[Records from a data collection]
=-=-=

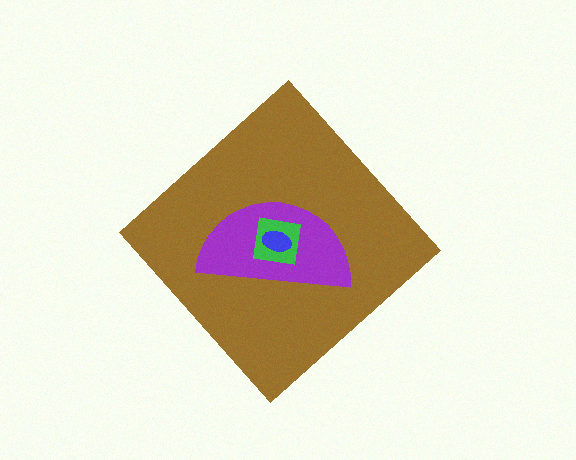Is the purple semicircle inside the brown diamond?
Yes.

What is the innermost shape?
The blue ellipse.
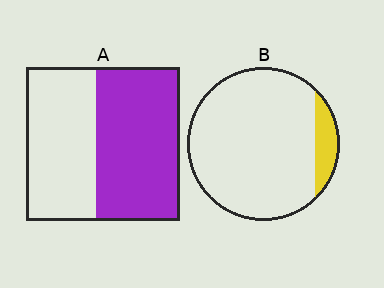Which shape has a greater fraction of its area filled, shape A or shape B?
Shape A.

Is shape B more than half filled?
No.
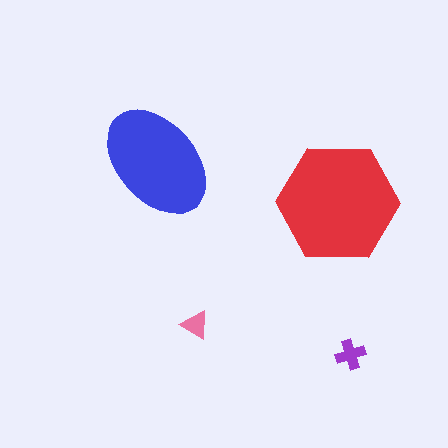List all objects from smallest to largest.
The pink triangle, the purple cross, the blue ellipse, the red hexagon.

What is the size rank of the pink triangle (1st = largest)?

=-=-=

_REQUIREMENT_
Reproduce each record from above exactly; pictures do not belong in the copy.

_RESULT_
Is the purple semicircle inside the brown diamond?
Yes.

What is the innermost shape?
The blue ellipse.
Which shape has a greater fraction of its area filled, shape A or shape B?
Shape A.

Is shape B more than half filled?
No.
List all objects from smallest to largest.
The pink triangle, the purple cross, the blue ellipse, the red hexagon.

What is the size rank of the pink triangle (1st = largest)?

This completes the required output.